Reproduce each line, exactly, from the one containing "Which group has" through the end of the material. Exclude pictures.

[Questions about shapes in pictures]
□ □ □ □ □ □ □

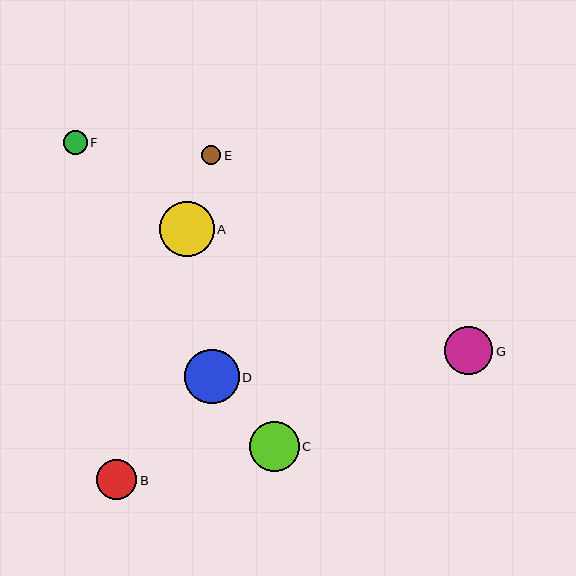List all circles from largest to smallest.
From largest to smallest: A, D, C, G, B, F, E.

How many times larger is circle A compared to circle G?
Circle A is approximately 1.1 times the size of circle G.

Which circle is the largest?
Circle A is the largest with a size of approximately 54 pixels.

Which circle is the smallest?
Circle E is the smallest with a size of approximately 20 pixels.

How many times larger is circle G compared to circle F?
Circle G is approximately 2.1 times the size of circle F.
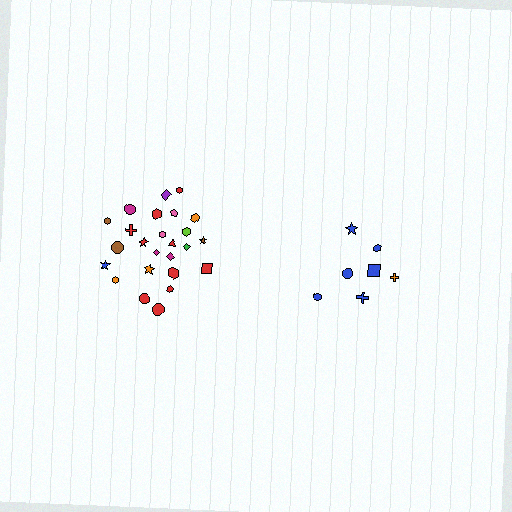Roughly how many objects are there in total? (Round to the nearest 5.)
Roughly 30 objects in total.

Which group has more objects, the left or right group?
The left group.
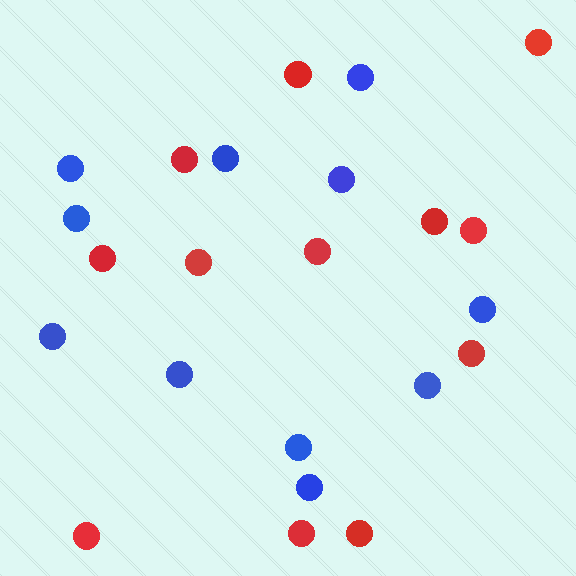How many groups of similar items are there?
There are 2 groups: one group of red circles (12) and one group of blue circles (11).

□ □ □ □ □ □ □

EXPECTED ANSWER:
Which group has more objects, the left or right group?
The left group.
How many groups of similar items are there?
There are 2 groups: one group of red circles (12) and one group of blue circles (11).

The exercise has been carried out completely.